- [Direction]:
In the copy, include every entry exactly but none of the pictures.

--- Input data ---

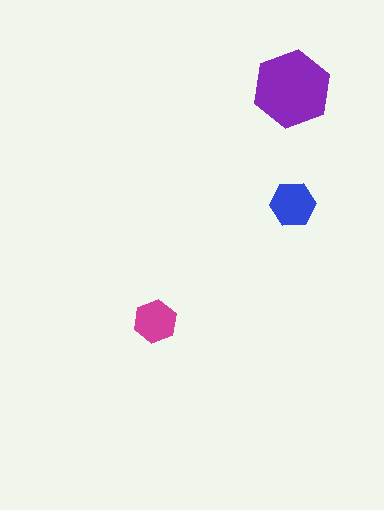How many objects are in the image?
There are 3 objects in the image.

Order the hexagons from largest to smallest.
the purple one, the blue one, the magenta one.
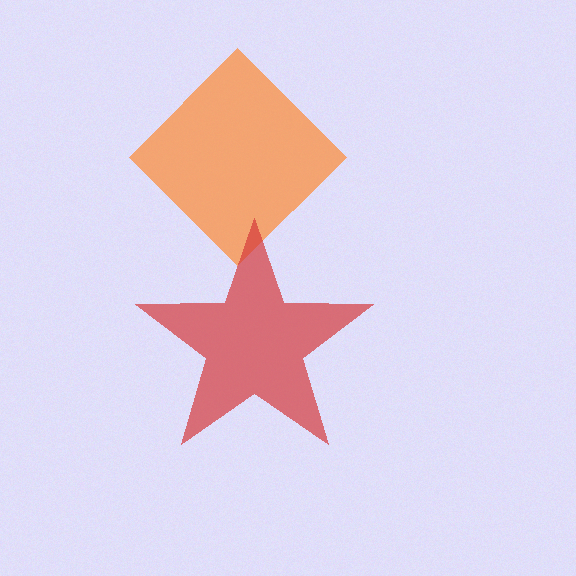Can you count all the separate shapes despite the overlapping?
Yes, there are 2 separate shapes.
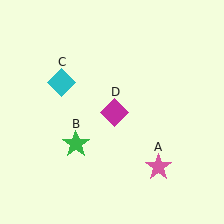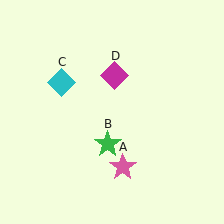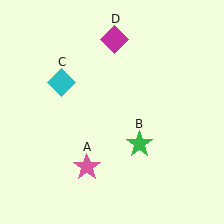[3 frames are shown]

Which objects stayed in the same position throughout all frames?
Cyan diamond (object C) remained stationary.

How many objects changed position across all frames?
3 objects changed position: pink star (object A), green star (object B), magenta diamond (object D).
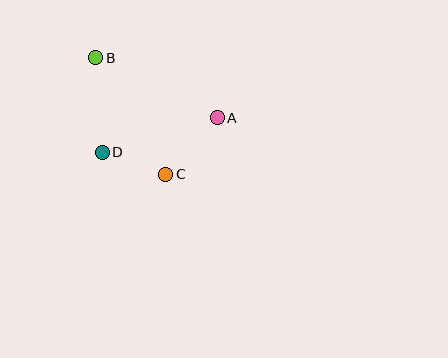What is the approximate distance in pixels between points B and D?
The distance between B and D is approximately 95 pixels.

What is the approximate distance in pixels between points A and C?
The distance between A and C is approximately 76 pixels.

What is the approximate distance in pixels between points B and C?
The distance between B and C is approximately 136 pixels.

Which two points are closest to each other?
Points C and D are closest to each other.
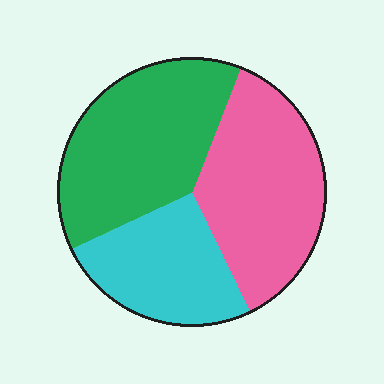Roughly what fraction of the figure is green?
Green covers roughly 40% of the figure.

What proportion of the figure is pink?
Pink covers roughly 35% of the figure.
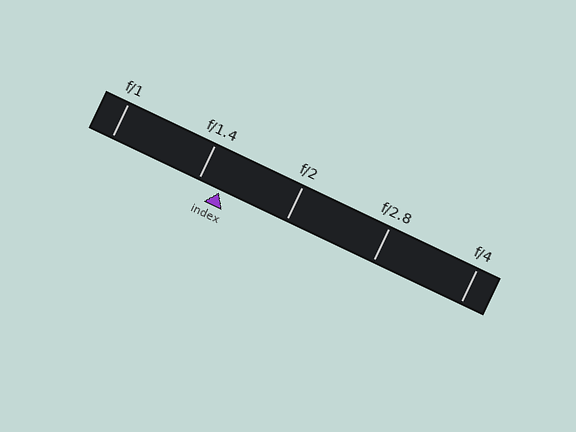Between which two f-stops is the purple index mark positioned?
The index mark is between f/1.4 and f/2.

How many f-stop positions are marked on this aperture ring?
There are 5 f-stop positions marked.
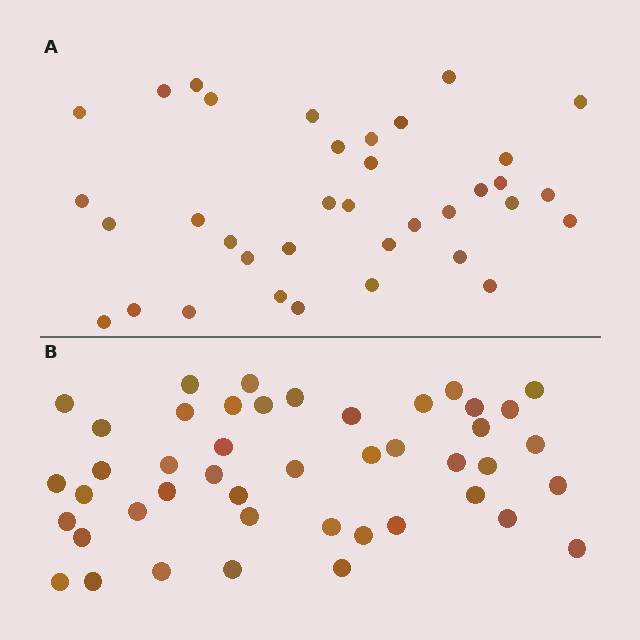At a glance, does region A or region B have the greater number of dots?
Region B (the bottom region) has more dots.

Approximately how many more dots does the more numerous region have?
Region B has roughly 8 or so more dots than region A.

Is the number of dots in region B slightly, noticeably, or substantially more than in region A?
Region B has noticeably more, but not dramatically so. The ratio is roughly 1.2 to 1.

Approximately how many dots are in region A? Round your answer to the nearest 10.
About 40 dots. (The exact count is 36, which rounds to 40.)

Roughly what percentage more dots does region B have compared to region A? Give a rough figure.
About 25% more.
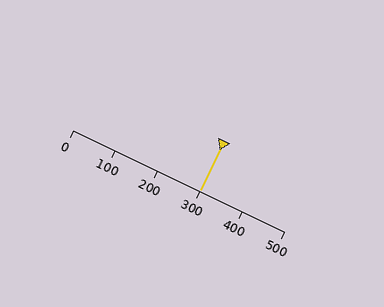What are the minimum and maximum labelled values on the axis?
The axis runs from 0 to 500.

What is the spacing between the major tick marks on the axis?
The major ticks are spaced 100 apart.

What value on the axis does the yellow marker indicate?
The marker indicates approximately 300.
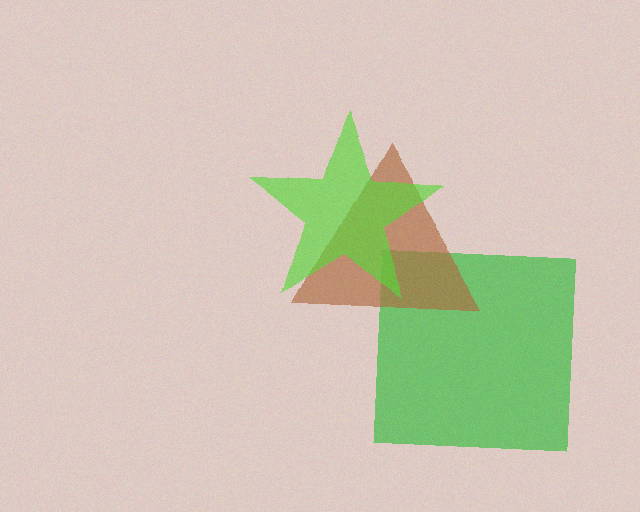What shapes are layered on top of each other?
The layered shapes are: a green square, a brown triangle, a lime star.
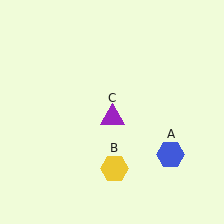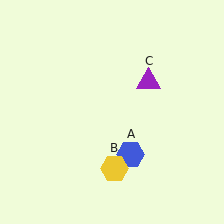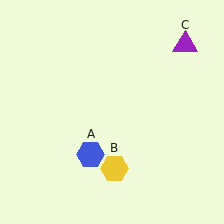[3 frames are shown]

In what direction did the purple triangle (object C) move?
The purple triangle (object C) moved up and to the right.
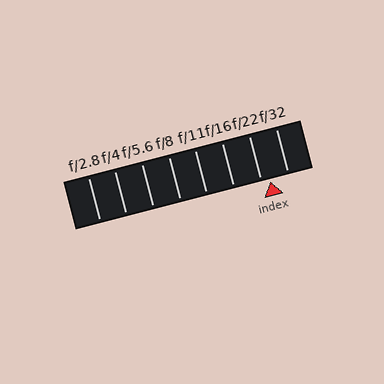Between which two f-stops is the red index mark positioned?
The index mark is between f/22 and f/32.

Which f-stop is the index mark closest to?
The index mark is closest to f/22.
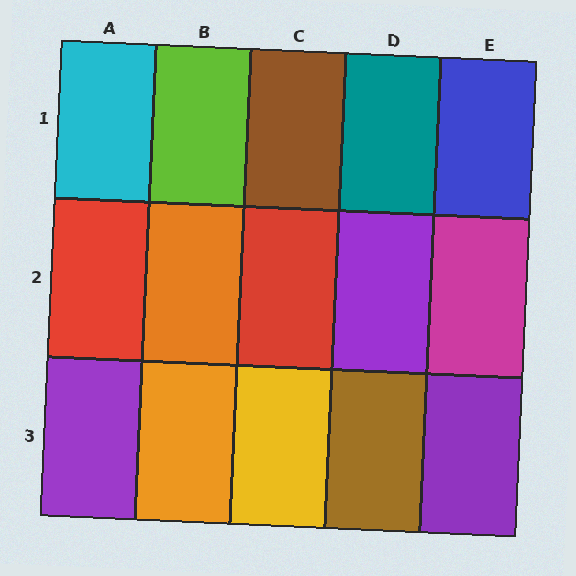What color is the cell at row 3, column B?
Orange.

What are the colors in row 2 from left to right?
Red, orange, red, purple, magenta.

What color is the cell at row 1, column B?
Lime.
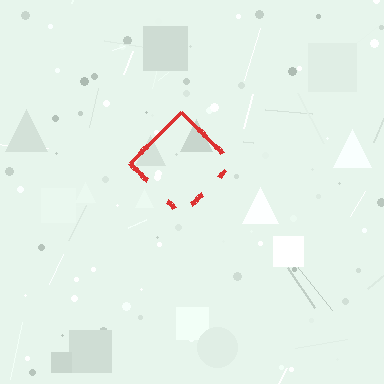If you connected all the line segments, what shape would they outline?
They would outline a diamond.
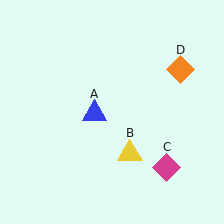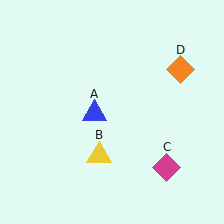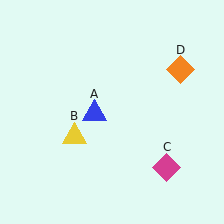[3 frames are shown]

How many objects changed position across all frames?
1 object changed position: yellow triangle (object B).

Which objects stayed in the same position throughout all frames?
Blue triangle (object A) and magenta diamond (object C) and orange diamond (object D) remained stationary.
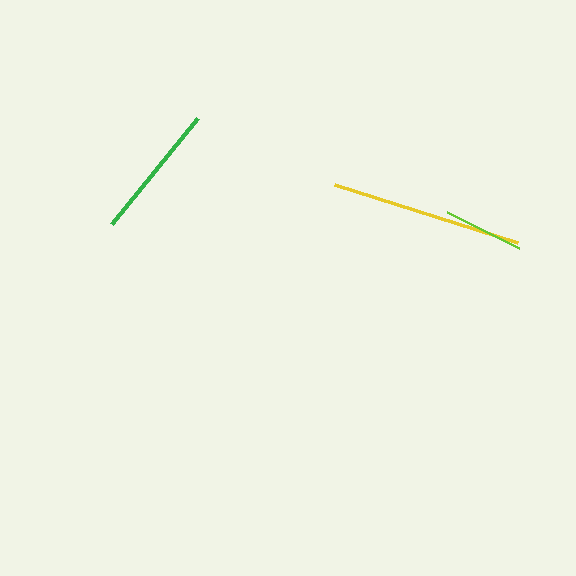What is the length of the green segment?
The green segment is approximately 137 pixels long.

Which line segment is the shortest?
The lime line is the shortest at approximately 80 pixels.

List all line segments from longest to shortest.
From longest to shortest: yellow, green, lime.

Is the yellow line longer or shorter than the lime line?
The yellow line is longer than the lime line.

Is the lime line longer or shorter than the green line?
The green line is longer than the lime line.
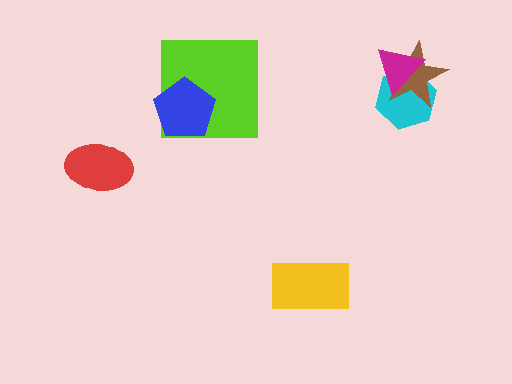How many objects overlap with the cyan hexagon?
2 objects overlap with the cyan hexagon.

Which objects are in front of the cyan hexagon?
2 objects cover part of the cyan hexagon: the brown star and the magenta triangle.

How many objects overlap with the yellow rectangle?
0 objects overlap with the yellow rectangle.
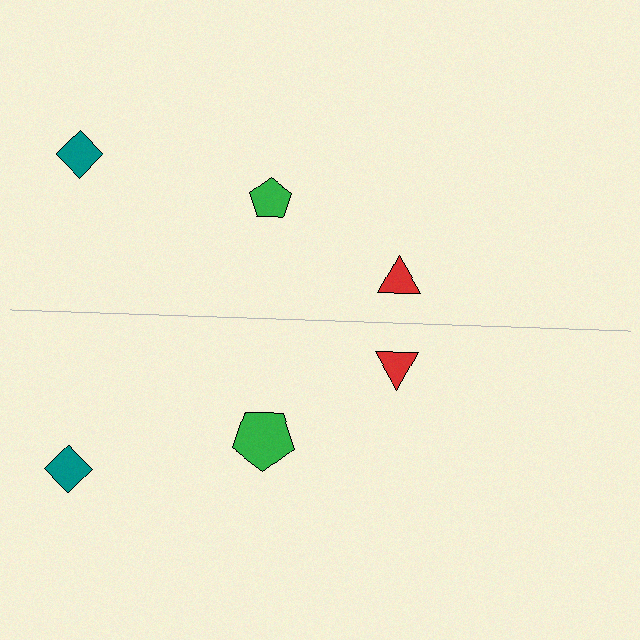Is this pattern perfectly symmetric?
No, the pattern is not perfectly symmetric. The green pentagon on the bottom side has a different size than its mirror counterpart.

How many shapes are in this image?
There are 6 shapes in this image.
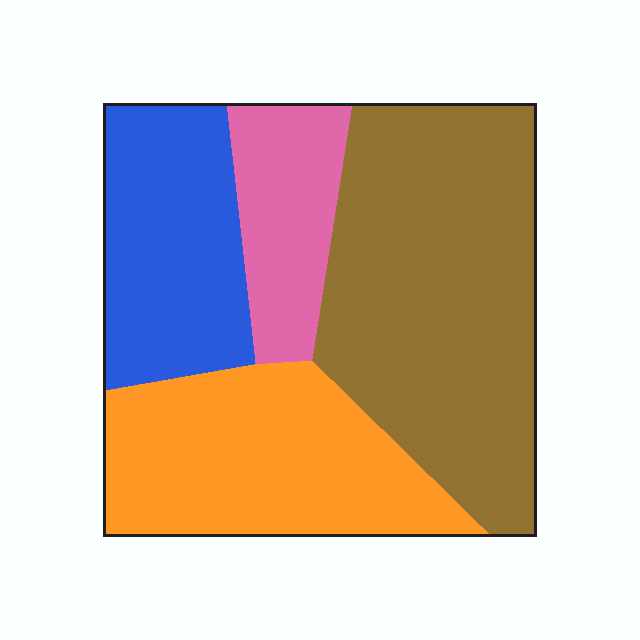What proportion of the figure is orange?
Orange covers around 25% of the figure.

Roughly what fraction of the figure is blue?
Blue takes up less than a quarter of the figure.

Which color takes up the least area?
Pink, at roughly 15%.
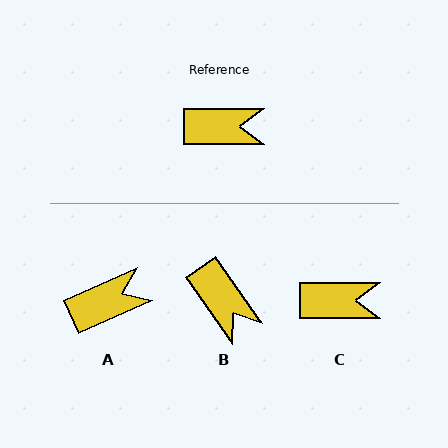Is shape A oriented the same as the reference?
No, it is off by about 24 degrees.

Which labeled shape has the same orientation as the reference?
C.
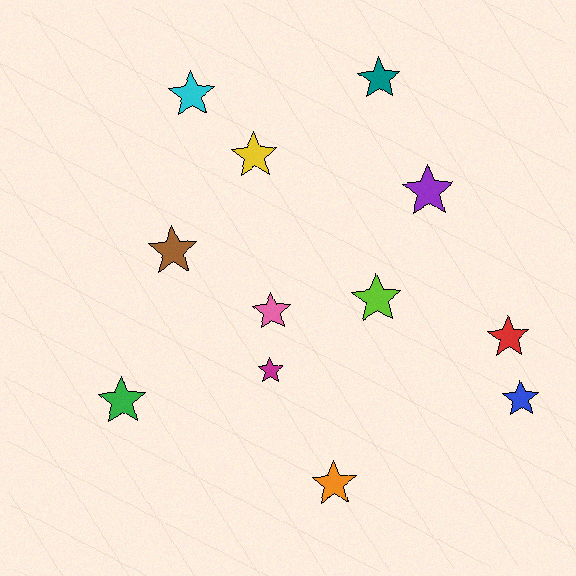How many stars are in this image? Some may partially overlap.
There are 12 stars.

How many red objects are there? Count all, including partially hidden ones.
There is 1 red object.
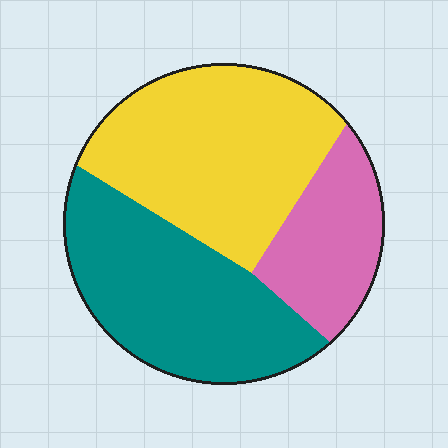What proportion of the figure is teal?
Teal covers roughly 40% of the figure.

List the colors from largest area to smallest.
From largest to smallest: yellow, teal, pink.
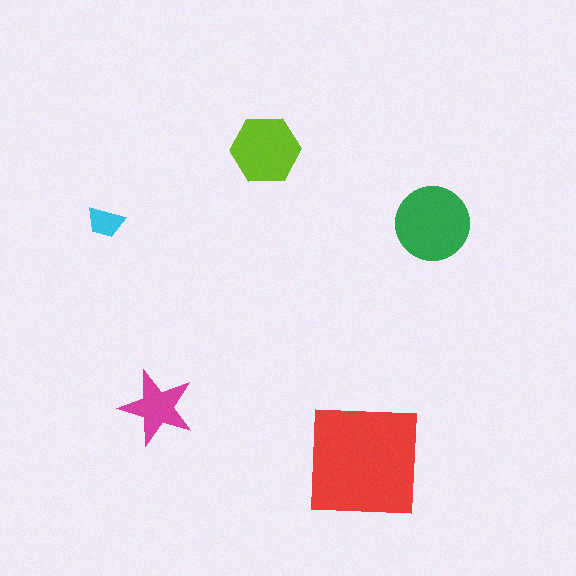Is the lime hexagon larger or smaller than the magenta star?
Larger.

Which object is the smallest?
The cyan trapezoid.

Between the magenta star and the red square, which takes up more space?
The red square.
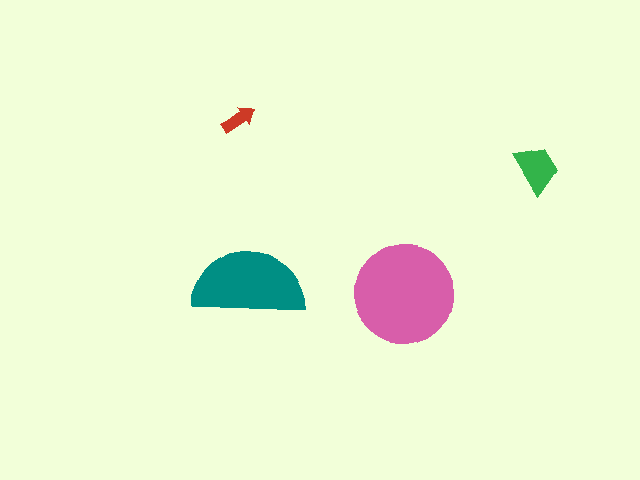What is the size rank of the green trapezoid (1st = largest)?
3rd.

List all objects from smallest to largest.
The red arrow, the green trapezoid, the teal semicircle, the pink circle.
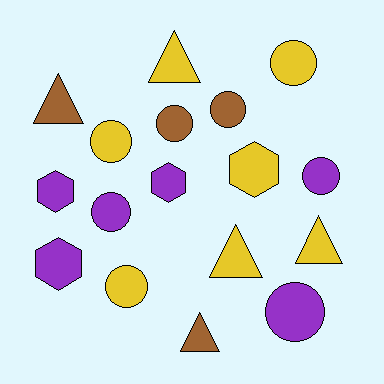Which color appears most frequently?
Yellow, with 7 objects.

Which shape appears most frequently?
Circle, with 8 objects.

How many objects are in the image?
There are 17 objects.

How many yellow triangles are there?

---

- [Finished task]:
How many objects are in the image?
There are 3 objects in the image.

Order the hexagons from largest to smallest.
the purple one, the blue one, the magenta one.
Can you count all the separate shapes despite the overlapping?
Yes, there are 2 separate shapes.
[3 frames are shown]

Which objects stayed in the same position throughout all frames?
Cyan diamond (object C) remained stationary.

How many objects changed position across all frames?
3 objects changed position: pink star (object A), green star (object B), magenta diamond (object D).
What is the approximate distance in pixels between points B and D?
The distance between B and D is approximately 95 pixels.

What is the approximate distance in pixels between points A and C?
The distance between A and C is approximately 76 pixels.

What is the approximate distance in pixels between points B and C?
The distance between B and C is approximately 136 pixels.

Which two points are closest to each other?
Points C and D are closest to each other.
Roughly what fraction of the figure is green?
Green covers roughly 40% of the figure.

What proportion of the figure is pink?
Pink covers roughly 35% of the figure.
Between which two f-stops is the purple index mark positioned?
The index mark is between f/1.4 and f/2.

How many f-stop positions are marked on this aperture ring?
There are 5 f-stop positions marked.
At a glance, does region A or region B have the greater number of dots?
Region B (the bottom region) has more dots.

Approximately how many more dots does the more numerous region have?
Region B has roughly 8 or so more dots than region A.

Is the number of dots in region B slightly, noticeably, or substantially more than in region A?
Region B has noticeably more, but not dramatically so. The ratio is roughly 1.2 to 1.

Approximately how many dots are in region A? Round your answer to the nearest 10.
About 40 dots. (The exact count is 36, which rounds to 40.)

Roughly what percentage more dots does region B have compared to region A? Give a rough figure.
About 25% more.
What are the minimum and maximum labelled values on the axis?
The axis runs from 0 to 500.

What is the spacing between the major tick marks on the axis?
The major ticks are spaced 100 apart.

What value on the axis does the yellow marker indicate?
The marker indicates approximately 300.
What shapes are layered on top of each other?
The layered shapes are: a green square, a brown triangle, a lime star.
[3 frames are shown]

In what direction did the purple triangle (object C) move?
The purple triangle (object C) moved up and to the right.
Between which two f-stops is the red index mark positioned?
The index mark is between f/22 and f/32.

Which f-stop is the index mark closest to?
The index mark is closest to f/22.
What color is the cell at row 3, column B?
Orange.

What are the colors in row 2 from left to right?
Red, orange, red, purple, magenta.

What color is the cell at row 1, column B?
Lime.
If you connected all the line segments, what shape would they outline?
They would outline a diamond.
[3 frames are shown]

How many objects changed position across all frames?
1 object changed position: yellow triangle (object B).

Which objects stayed in the same position throughout all frames?
Blue triangle (object A) and magenta diamond (object C) and orange diamond (object D) remained stationary.
What is the length of the green segment?
The green segment is approximately 137 pixels long.

Which line segment is the shortest?
The lime line is the shortest at approximately 80 pixels.

List all line segments from longest to shortest.
From longest to shortest: yellow, green, lime.

Is the yellow line longer or shorter than the lime line?
The yellow line is longer than the lime line.

Is the lime line longer or shorter than the green line?
The green line is longer than the lime line.
How many objects overlap with the cyan hexagon?
2 objects overlap with the cyan hexagon.

Which objects are in front of the cyan hexagon?
2 objects cover part of the cyan hexagon: the brown star and the magenta triangle.

How many objects overlap with the yellow rectangle?
0 objects overlap with the yellow rectangle.
Is this pattern perfectly symmetric?
No, the pattern is not perfectly symmetric. The green pentagon on the bottom side has a different size than its mirror counterpart.

How many shapes are in this image?
There are 6 shapes in this image.
What proportion of the figure is orange?
Orange covers around 25% of the figure.

Roughly what fraction of the figure is blue?
Blue takes up less than a quarter of the figure.

Which color takes up the least area?
Pink, at roughly 15%.
Is shape A oriented the same as the reference?
No, it is off by about 24 degrees.

Which labeled shape has the same orientation as the reference?
C.
How many stars are in this image? Some may partially overlap.
There are 12 stars.

How many red objects are there? Count all, including partially hidden ones.
There is 1 red object.
What proportion of the figure is teal?
Teal covers roughly 40% of the figure.

List the colors from largest area to smallest.
From largest to smallest: yellow, teal, pink.
Is the lime hexagon larger or smaller than the magenta star?
Larger.

Which object is the smallest?
The cyan trapezoid.

Between the magenta star and the red square, which takes up more space?
The red square.
What is the size rank of the green trapezoid (1st = largest)?
3rd.

List all objects from smallest to largest.
The red arrow, the green trapezoid, the teal semicircle, the pink circle.
Which color appears most frequently?
Yellow, with 7 objects.

Which shape appears most frequently?
Circle, with 8 objects.

How many objects are in the image?
There are 17 objects.

How many yellow triangles are there?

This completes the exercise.